— EXERCISE OBJECTIVE —
Write out the entire listing below exactly, with the pictures left out.

— MATERIALS PROVIDED —
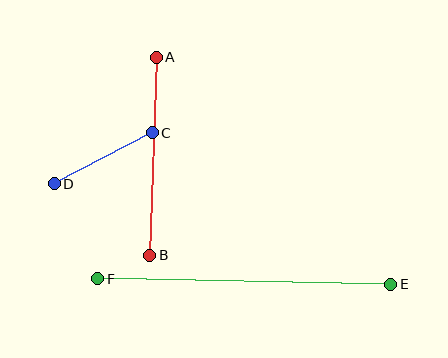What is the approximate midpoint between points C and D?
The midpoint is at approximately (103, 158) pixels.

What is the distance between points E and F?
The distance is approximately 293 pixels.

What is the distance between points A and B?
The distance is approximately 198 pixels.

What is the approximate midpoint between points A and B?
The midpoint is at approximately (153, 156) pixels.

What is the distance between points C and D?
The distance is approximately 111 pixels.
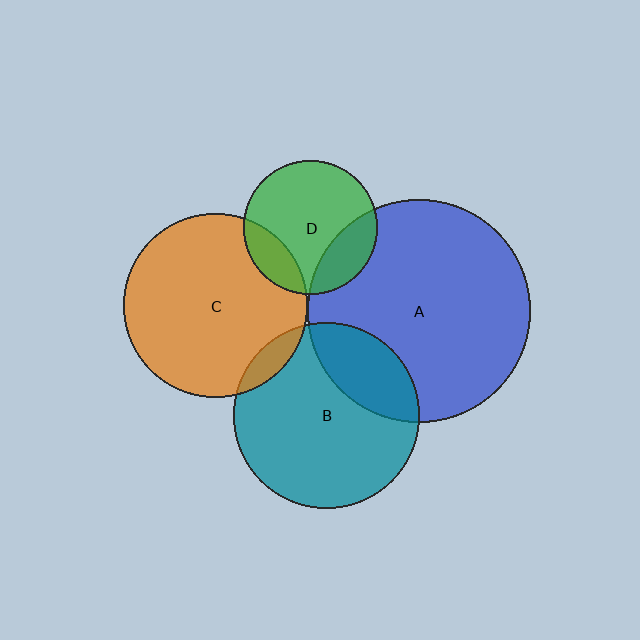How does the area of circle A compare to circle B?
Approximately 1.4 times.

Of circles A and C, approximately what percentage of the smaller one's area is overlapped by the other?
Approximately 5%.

— THE COMPLETED TASK —
What is the approximate midpoint between points C and D?
The midpoint is at approximately (103, 158) pixels.

What is the distance between points E and F?
The distance is approximately 293 pixels.

What is the distance between points A and B?
The distance is approximately 198 pixels.

What is the approximate midpoint between points A and B?
The midpoint is at approximately (153, 156) pixels.

What is the distance between points C and D?
The distance is approximately 111 pixels.
How does the area of circle A compare to circle B?
Approximately 1.4 times.

Of circles A and C, approximately what percentage of the smaller one's area is overlapped by the other?
Approximately 5%.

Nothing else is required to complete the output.